▶ **Task prompt**:
Repeat exactly the lines from the one containing "On which side" through the last line of the records below, both included, and nothing else.

Some records
** begin **

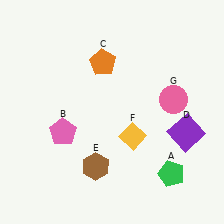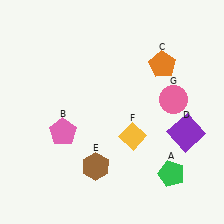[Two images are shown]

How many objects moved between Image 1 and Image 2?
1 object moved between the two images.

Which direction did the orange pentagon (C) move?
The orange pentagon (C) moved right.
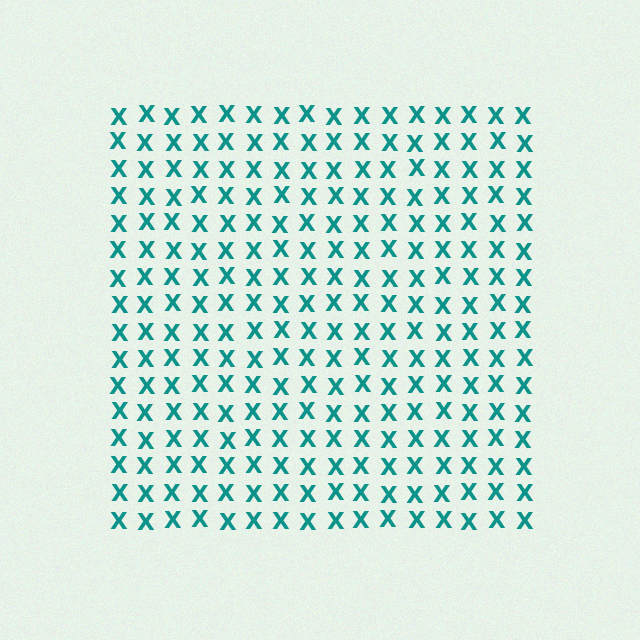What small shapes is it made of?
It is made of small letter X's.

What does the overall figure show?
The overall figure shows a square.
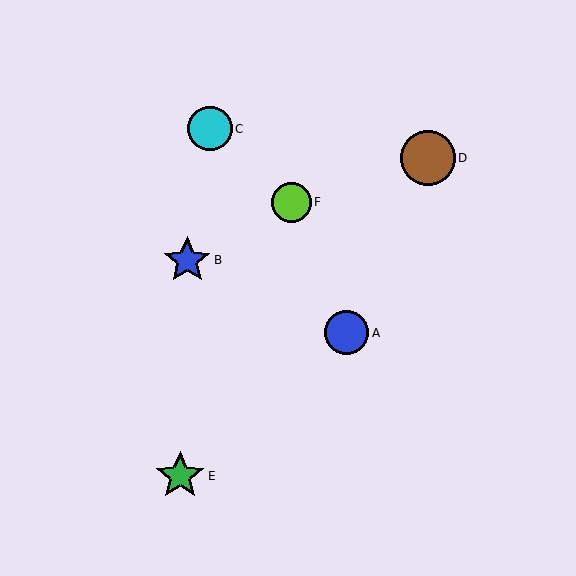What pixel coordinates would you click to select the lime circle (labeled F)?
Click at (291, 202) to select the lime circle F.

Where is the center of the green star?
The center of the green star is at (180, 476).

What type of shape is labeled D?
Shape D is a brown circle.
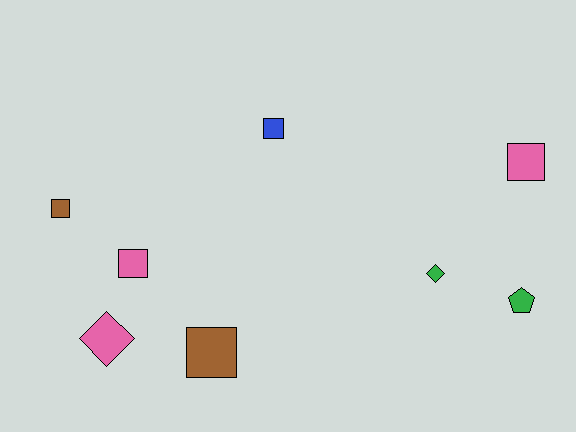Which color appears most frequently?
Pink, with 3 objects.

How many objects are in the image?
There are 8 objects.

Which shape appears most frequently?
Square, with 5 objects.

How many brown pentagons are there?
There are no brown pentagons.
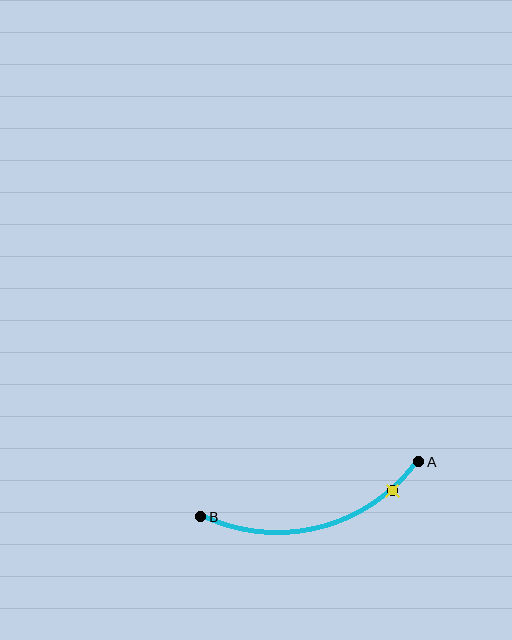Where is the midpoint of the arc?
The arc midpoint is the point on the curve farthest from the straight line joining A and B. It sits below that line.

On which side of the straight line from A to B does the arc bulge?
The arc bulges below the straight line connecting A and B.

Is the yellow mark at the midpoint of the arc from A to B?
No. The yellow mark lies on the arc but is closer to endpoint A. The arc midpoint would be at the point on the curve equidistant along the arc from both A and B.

** end **

▶ **Full response**:
On which side of the straight line from A to B does the arc bulge?
The arc bulges below the straight line connecting A and B.

Is the yellow mark at the midpoint of the arc from A to B?
No. The yellow mark lies on the arc but is closer to endpoint A. The arc midpoint would be at the point on the curve equidistant along the arc from both A and B.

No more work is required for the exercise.